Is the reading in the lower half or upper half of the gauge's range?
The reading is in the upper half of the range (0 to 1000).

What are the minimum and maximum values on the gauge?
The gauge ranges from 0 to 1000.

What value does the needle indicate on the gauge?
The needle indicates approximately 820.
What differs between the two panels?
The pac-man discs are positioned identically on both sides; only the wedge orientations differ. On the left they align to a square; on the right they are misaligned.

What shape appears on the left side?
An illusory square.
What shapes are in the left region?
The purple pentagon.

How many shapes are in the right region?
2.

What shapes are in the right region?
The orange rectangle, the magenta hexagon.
# # # # #
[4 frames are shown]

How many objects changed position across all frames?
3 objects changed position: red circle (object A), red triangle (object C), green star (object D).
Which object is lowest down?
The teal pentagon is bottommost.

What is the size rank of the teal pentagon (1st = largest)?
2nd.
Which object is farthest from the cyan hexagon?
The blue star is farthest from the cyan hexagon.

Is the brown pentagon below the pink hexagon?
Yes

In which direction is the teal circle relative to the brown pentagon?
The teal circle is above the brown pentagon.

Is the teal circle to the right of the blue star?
# # # # #
◆ Work to do:
Repeat exactly the lines from the one containing "Is the brown pentagon below the pink hexagon?" through the one containing "Is the teal circle to", both included, and nothing else.

◆ Reply:
Is the brown pentagon below the pink hexagon?
Yes

In which direction is the teal circle relative to the brown pentagon?
The teal circle is above the brown pentagon.

Is the teal circle to the right of the blue star?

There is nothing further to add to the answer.